* [Exercise goal] Do not copy the pictures; transcribe all other material exactly.

Geometry dataset question entries
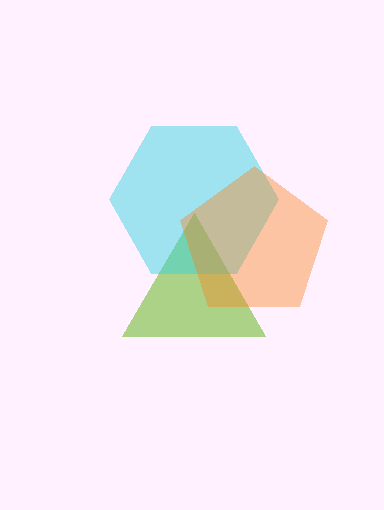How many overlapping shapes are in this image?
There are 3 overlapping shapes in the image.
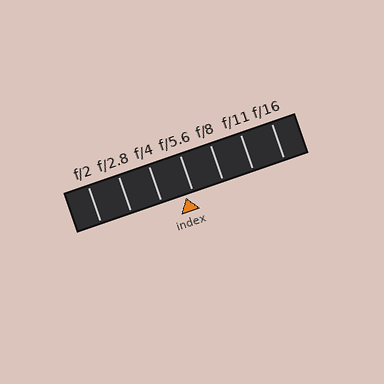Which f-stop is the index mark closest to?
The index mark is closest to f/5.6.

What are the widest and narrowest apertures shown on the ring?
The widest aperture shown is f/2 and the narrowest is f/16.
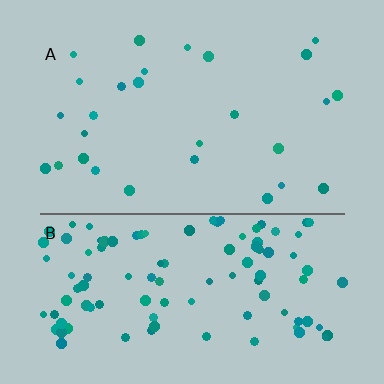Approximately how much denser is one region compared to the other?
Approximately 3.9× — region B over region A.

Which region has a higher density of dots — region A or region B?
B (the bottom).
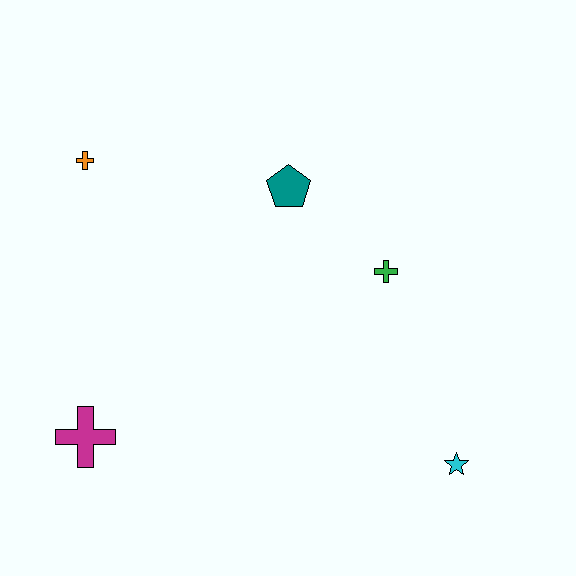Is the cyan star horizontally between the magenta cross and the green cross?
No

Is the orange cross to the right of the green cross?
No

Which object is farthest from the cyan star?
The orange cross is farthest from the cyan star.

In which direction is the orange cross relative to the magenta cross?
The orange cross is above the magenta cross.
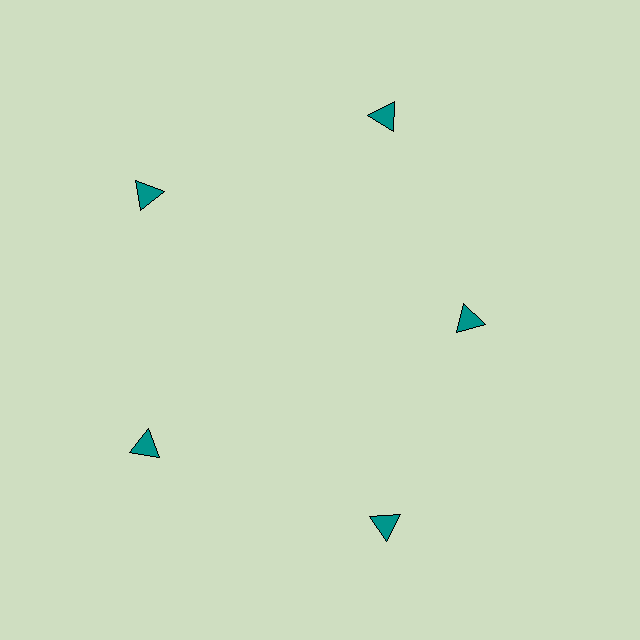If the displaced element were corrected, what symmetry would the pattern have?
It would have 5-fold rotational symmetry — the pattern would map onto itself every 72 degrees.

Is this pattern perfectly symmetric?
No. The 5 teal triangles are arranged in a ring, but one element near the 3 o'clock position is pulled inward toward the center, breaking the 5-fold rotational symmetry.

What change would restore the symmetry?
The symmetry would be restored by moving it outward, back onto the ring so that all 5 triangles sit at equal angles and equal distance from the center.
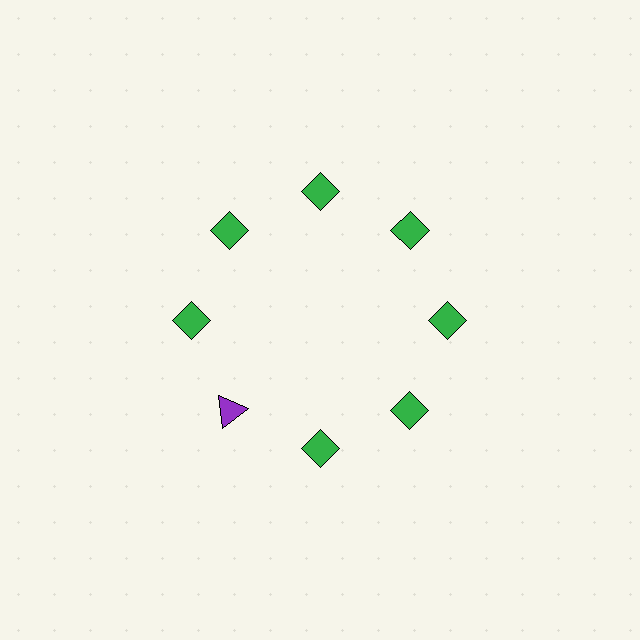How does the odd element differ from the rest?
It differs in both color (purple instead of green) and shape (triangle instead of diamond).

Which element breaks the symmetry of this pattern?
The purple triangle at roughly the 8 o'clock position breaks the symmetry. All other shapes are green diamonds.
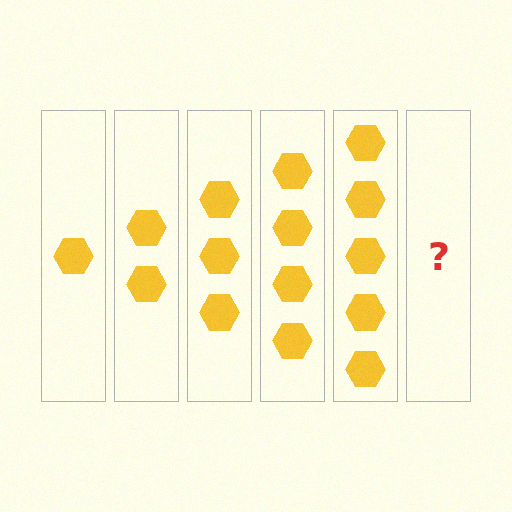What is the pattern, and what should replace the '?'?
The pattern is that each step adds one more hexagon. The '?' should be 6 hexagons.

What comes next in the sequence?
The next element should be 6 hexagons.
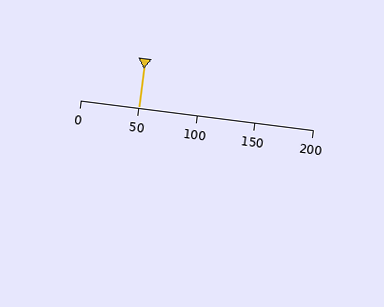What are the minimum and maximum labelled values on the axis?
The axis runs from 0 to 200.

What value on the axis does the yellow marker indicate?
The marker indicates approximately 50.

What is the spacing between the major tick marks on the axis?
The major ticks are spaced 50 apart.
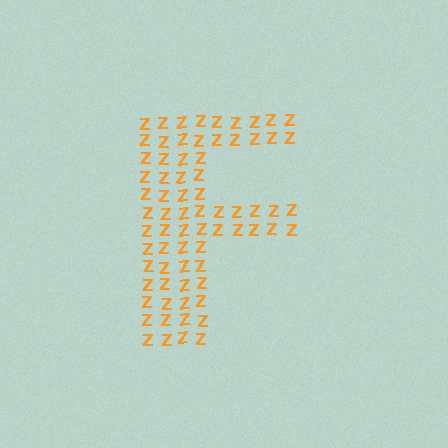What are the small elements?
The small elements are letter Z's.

* [Solution to this task]
How many overlapping shapes are in this image?
There are 3 overlapping shapes in the image.
Which f-stop is the index mark closest to?
The index mark is closest to f/5.6.

What are the widest and narrowest apertures shown on the ring?
The widest aperture shown is f/2 and the narrowest is f/16.
Approximately how much denser is one region compared to the other?
Approximately 3.9× — region B over region A.

Which region has a higher density of dots — region A or region B?
B (the bottom).
Is the cyan star horizontally between the magenta cross and the green cross?
No

Is the orange cross to the right of the green cross?
No

Which object is farthest from the cyan star?
The orange cross is farthest from the cyan star.

In which direction is the orange cross relative to the magenta cross?
The orange cross is above the magenta cross.
If the displaced element were corrected, what symmetry would the pattern have?
It would have 5-fold rotational symmetry — the pattern would map onto itself every 72 degrees.

Is this pattern perfectly symmetric?
No. The 5 teal triangles are arranged in a ring, but one element near the 3 o'clock position is pulled inward toward the center, breaking the 5-fold rotational symmetry.

What change would restore the symmetry?
The symmetry would be restored by moving it outward, back onto the ring so that all 5 triangles sit at equal angles and equal distance from the center.
How does the odd element differ from the rest?
It differs in both color (purple instead of green) and shape (triangle instead of diamond).

Which element breaks the symmetry of this pattern?
The purple triangle at roughly the 8 o'clock position breaks the symmetry. All other shapes are green diamonds.
What is the pattern, and what should replace the '?'?
The pattern is that each step adds one more hexagon. The '?' should be 6 hexagons.

What comes next in the sequence?
The next element should be 6 hexagons.
What are the minimum and maximum labelled values on the axis?
The axis runs from 0 to 200.

What value on the axis does the yellow marker indicate?
The marker indicates approximately 50.

What is the spacing between the major tick marks on the axis?
The major ticks are spaced 50 apart.
What are the small elements?
The small elements are letter Z's.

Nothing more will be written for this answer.